### EXERCISE DIRECTIONS
Pull every line that holds the word "frames" from the entries.

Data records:
>> start

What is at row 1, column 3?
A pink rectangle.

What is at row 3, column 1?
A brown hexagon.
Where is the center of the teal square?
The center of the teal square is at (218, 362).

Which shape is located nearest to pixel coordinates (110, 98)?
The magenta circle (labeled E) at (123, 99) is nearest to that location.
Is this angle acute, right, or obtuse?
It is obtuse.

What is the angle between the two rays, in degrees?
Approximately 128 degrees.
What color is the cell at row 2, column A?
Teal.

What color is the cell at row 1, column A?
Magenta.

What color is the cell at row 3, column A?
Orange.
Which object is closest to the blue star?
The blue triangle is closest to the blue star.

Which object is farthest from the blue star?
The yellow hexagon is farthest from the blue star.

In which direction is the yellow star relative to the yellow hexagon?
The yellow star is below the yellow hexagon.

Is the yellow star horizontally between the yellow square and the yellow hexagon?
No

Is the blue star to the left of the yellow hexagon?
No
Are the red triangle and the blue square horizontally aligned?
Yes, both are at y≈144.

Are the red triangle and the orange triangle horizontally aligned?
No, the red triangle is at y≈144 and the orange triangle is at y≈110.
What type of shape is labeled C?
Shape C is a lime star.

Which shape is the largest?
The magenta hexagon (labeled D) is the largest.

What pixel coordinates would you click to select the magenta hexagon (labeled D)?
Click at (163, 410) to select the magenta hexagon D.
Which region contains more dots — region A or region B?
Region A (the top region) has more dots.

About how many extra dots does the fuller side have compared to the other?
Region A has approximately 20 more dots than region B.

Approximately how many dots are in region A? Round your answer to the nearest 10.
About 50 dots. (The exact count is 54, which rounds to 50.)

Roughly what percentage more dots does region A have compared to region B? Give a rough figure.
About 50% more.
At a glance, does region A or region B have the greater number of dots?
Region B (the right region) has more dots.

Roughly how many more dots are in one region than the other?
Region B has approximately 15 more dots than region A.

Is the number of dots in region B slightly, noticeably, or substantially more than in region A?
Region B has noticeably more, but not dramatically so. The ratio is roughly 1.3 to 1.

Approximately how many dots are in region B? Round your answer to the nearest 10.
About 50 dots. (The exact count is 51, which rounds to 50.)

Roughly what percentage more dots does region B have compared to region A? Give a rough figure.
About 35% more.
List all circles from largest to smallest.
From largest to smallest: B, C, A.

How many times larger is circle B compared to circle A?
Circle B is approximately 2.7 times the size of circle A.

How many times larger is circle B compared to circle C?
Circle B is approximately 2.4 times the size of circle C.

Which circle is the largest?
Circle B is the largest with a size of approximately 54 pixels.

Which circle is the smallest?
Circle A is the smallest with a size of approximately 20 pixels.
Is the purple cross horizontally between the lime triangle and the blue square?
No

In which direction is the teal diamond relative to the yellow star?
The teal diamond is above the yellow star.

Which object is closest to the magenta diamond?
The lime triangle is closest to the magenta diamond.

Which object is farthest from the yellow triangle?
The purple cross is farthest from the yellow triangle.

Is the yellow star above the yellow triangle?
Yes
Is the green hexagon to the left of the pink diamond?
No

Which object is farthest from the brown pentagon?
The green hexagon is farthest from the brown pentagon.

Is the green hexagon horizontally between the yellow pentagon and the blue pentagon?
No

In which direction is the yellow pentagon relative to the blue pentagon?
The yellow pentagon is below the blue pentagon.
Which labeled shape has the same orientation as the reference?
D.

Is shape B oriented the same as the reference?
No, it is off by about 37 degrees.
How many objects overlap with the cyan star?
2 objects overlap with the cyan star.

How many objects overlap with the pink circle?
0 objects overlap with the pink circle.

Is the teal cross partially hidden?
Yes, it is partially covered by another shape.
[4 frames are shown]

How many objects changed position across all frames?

>> end

### FINAL RESULT
[4 frames are shown]
How many objects changed position across all frames?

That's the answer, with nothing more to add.